WRITTEN TASK:
Begin at the line that holds "Approximately what percentage" and copy each line exactly until the data below ends, including that last line but no pictures.

EXCERPTED RECORDS:
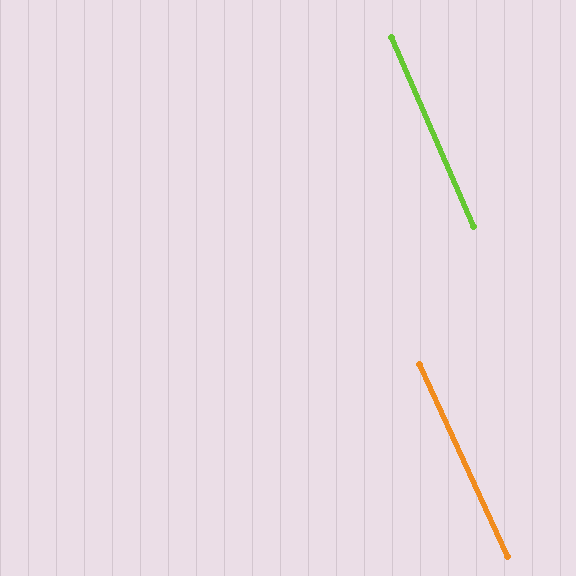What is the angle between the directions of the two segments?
Approximately 1 degree.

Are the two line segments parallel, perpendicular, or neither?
Parallel — their directions differ by only 1.2°.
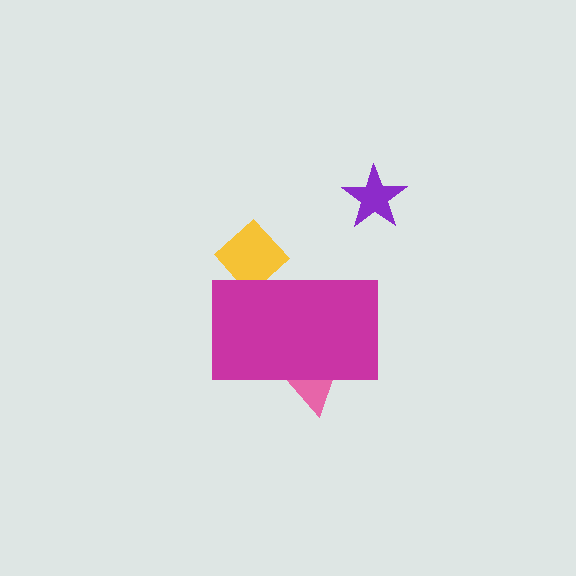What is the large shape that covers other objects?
A magenta rectangle.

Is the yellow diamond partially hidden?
Yes, the yellow diamond is partially hidden behind the magenta rectangle.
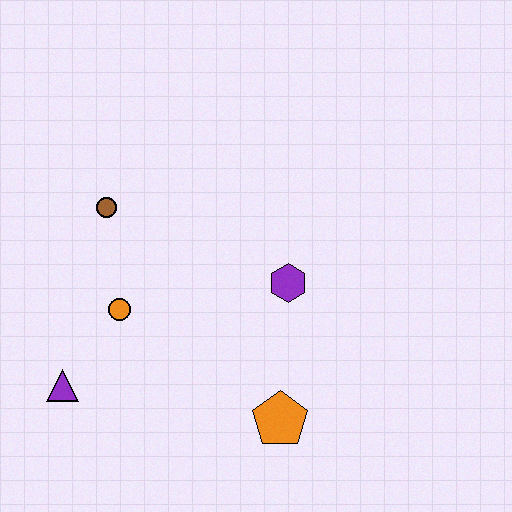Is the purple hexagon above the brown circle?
No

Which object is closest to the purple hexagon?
The orange pentagon is closest to the purple hexagon.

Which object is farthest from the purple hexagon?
The purple triangle is farthest from the purple hexagon.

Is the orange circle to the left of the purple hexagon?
Yes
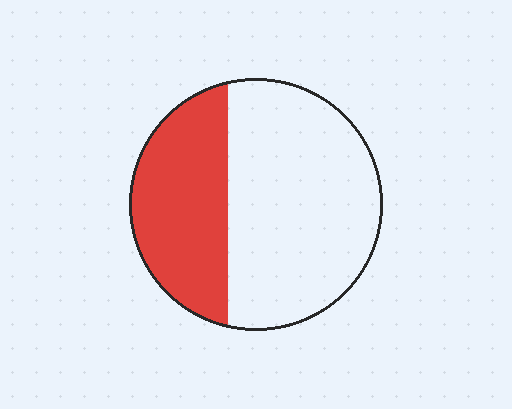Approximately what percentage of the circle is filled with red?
Approximately 35%.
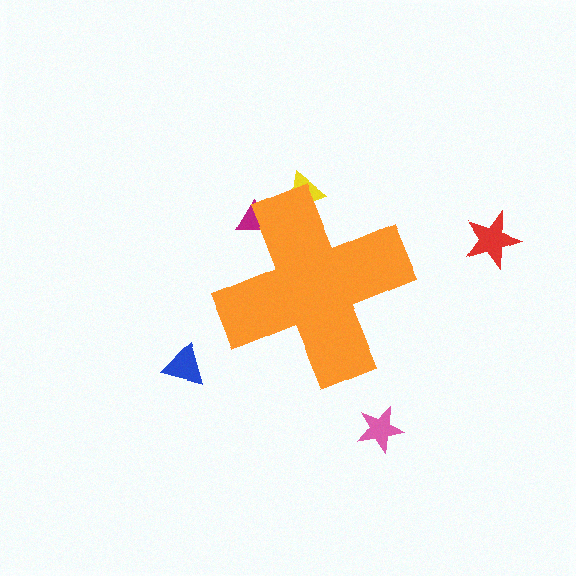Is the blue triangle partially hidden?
No, the blue triangle is fully visible.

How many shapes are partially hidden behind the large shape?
2 shapes are partially hidden.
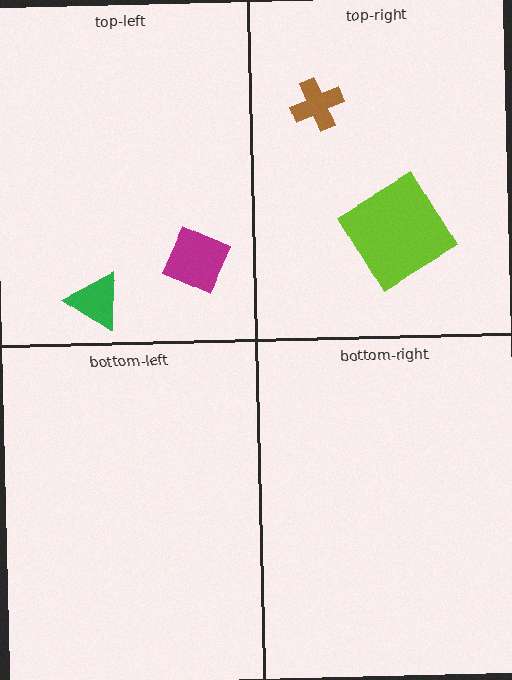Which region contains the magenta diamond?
The top-left region.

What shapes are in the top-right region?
The brown cross, the lime diamond.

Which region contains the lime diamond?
The top-right region.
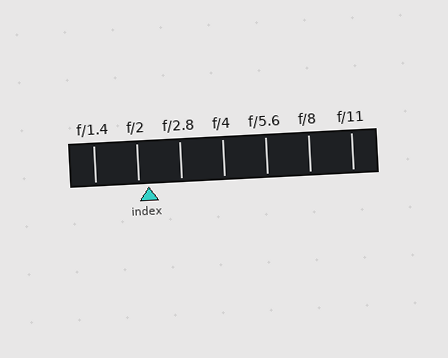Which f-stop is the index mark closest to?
The index mark is closest to f/2.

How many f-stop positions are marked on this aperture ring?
There are 7 f-stop positions marked.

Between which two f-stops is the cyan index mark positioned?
The index mark is between f/2 and f/2.8.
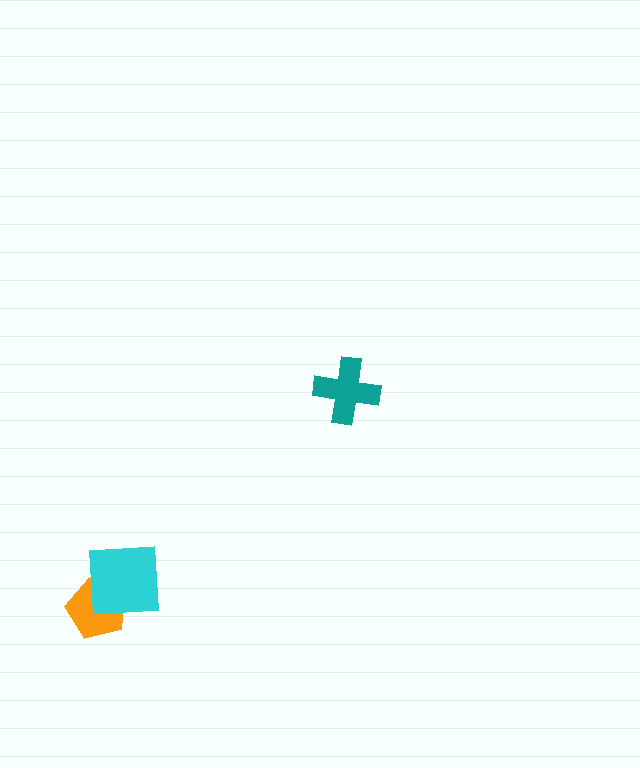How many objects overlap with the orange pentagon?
1 object overlaps with the orange pentagon.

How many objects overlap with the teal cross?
0 objects overlap with the teal cross.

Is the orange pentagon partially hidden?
Yes, it is partially covered by another shape.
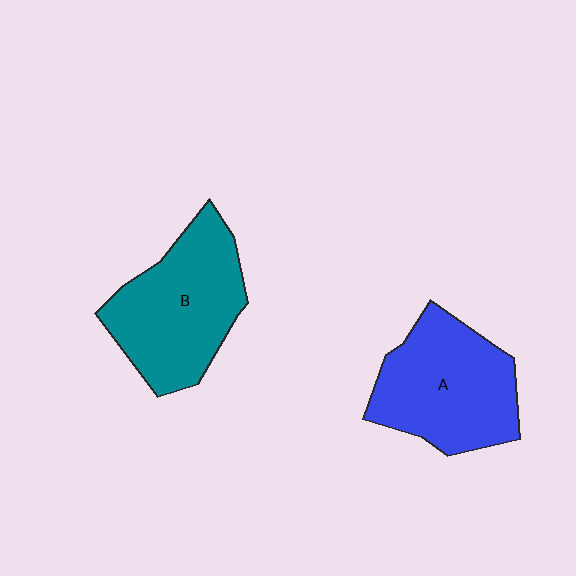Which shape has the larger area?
Shape B (teal).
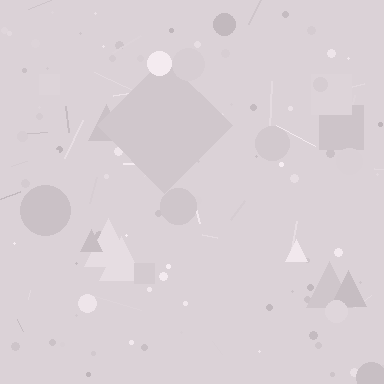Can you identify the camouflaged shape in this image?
The camouflaged shape is a diamond.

OUTPUT BELOW:
Approximately what percentage of the circle is filled with red?
Approximately 35%.
Is the blue triangle partially hidden?
No, the blue triangle is fully visible.

How many shapes are partially hidden behind the large shape?
2 shapes are partially hidden.
Which region contains the magenta diamond?
The top-left region.

What shapes are in the top-right region?
The brown cross, the lime diamond.

Which region contains the lime diamond?
The top-right region.
Which f-stop is the index mark closest to?
The index mark is closest to f/2.

How many f-stop positions are marked on this aperture ring?
There are 7 f-stop positions marked.

Between which two f-stops is the cyan index mark positioned?
The index mark is between f/2 and f/2.8.
How many objects overlap with the orange pentagon?
1 object overlaps with the orange pentagon.

How many objects overlap with the teal cross?
0 objects overlap with the teal cross.

Is the orange pentagon partially hidden?
Yes, it is partially covered by another shape.
Which shape has the larger area?
Shape B (teal).
Can you identify the camouflaged shape in this image?
The camouflaged shape is a diamond.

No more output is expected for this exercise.